Records for the exercise
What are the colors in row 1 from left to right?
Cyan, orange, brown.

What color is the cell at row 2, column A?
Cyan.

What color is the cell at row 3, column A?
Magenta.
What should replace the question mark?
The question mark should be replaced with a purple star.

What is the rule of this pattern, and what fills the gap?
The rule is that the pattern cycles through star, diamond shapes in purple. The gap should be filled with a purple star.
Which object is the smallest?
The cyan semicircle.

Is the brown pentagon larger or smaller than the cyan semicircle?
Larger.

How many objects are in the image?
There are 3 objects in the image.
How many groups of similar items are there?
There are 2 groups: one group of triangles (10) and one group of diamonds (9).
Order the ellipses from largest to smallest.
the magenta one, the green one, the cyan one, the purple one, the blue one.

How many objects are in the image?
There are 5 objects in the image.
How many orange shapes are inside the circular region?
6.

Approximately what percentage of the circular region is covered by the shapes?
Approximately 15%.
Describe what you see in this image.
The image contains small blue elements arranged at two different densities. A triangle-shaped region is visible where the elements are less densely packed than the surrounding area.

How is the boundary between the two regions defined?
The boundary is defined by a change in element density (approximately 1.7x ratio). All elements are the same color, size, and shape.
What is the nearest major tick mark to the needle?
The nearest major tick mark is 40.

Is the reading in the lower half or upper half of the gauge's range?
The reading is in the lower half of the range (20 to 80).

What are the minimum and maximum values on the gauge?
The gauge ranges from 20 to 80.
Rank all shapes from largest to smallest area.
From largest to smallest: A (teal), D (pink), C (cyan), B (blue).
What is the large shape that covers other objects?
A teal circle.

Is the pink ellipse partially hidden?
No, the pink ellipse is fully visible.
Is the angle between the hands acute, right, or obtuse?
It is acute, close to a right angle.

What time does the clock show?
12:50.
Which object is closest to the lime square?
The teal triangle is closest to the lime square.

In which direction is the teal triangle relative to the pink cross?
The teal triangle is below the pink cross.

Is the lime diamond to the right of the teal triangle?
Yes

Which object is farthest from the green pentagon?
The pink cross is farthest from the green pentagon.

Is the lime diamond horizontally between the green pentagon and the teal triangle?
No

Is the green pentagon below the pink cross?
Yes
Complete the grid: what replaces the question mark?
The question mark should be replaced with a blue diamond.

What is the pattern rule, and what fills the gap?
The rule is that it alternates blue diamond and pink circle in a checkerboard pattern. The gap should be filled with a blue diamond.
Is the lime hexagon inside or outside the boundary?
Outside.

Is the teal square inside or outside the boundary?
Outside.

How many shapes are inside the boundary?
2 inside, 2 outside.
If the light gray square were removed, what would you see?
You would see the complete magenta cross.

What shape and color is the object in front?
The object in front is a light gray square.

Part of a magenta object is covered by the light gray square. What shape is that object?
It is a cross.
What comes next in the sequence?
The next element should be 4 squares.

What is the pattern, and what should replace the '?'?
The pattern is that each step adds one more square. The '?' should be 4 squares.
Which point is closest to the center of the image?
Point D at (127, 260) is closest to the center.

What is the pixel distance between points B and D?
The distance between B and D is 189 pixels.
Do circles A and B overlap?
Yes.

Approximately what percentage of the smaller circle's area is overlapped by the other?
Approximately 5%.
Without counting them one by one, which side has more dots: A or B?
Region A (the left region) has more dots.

What is expected
Repeat each of the entries above precisely as given.

Result for this exercise
What are the colors in row 1 from left to right?
Cyan, orange, brown.

What color is the cell at row 2, column A?
Cyan.

What color is the cell at row 3, column A?
Magenta.
What should replace the question mark?
The question mark should be replaced with a purple star.

What is the rule of this pattern, and what fills the gap?
The rule is that the pattern cycles through star, diamond shapes in purple. The gap should be filled with a purple star.
Which object is the smallest?
The cyan semicircle.

Is the brown pentagon larger or smaller than the cyan semicircle?
Larger.

How many objects are in the image?
There are 3 objects in the image.
How many groups of similar items are there?
There are 2 groups: one group of triangles (10) and one group of diamonds (9).
Order the ellipses from largest to smallest.
the magenta one, the green one, the cyan one, the purple one, the blue one.

How many objects are in the image?
There are 5 objects in the image.
How many orange shapes are inside the circular region?
6.

Approximately what percentage of the circular region is covered by the shapes?
Approximately 15%.
Describe what you see in this image.
The image contains small blue elements arranged at two different densities. A triangle-shaped region is visible where the elements are less densely packed than the surrounding area.

How is the boundary between the two regions defined?
The boundary is defined by a change in element density (approximately 1.7x ratio). All elements are the same color, size, and shape.
What is the nearest major tick mark to the needle?
The nearest major tick mark is 40.

Is the reading in the lower half or upper half of the gauge's range?
The reading is in the lower half of the range (20 to 80).

What are the minimum and maximum values on the gauge?
The gauge ranges from 20 to 80.
Rank all shapes from largest to smallest area.
From largest to smallest: A (teal), D (pink), C (cyan), B (blue).
What is the large shape that covers other objects?
A teal circle.

Is the pink ellipse partially hidden?
No, the pink ellipse is fully visible.
Is the angle between the hands acute, right, or obtuse?
It is acute, close to a right angle.

What time does the clock show?
12:50.
Which object is closest to the lime square?
The teal triangle is closest to the lime square.

In which direction is the teal triangle relative to the pink cross?
The teal triangle is below the pink cross.

Is the lime diamond to the right of the teal triangle?
Yes

Which object is farthest from the green pentagon?
The pink cross is farthest from the green pentagon.

Is the lime diamond horizontally between the green pentagon and the teal triangle?
No

Is the green pentagon below the pink cross?
Yes
Complete the grid: what replaces the question mark?
The question mark should be replaced with a blue diamond.

What is the pattern rule, and what fills the gap?
The rule is that it alternates blue diamond and pink circle in a checkerboard pattern. The gap should be filled with a blue diamond.
Is the lime hexagon inside or outside the boundary?
Outside.

Is the teal square inside or outside the boundary?
Outside.

How many shapes are inside the boundary?
2 inside, 2 outside.
If the light gray square were removed, what would you see?
You would see the complete magenta cross.

What shape and color is the object in front?
The object in front is a light gray square.

Part of a magenta object is covered by the light gray square. What shape is that object?
It is a cross.
What comes next in the sequence?
The next element should be 4 squares.

What is the pattern, and what should replace the '?'?
The pattern is that each step adds one more square. The '?' should be 4 squares.
Which point is closest to the center of the image?
Point D at (127, 260) is closest to the center.

What is the pixel distance between points B and D?
The distance between B and D is 189 pixels.
Do circles A and B overlap?
Yes.

Approximately what percentage of the smaller circle's area is overlapped by the other?
Approximately 5%.
Without counting them one by one, which side has more dots: A or B?
Region A (the left region) has more dots.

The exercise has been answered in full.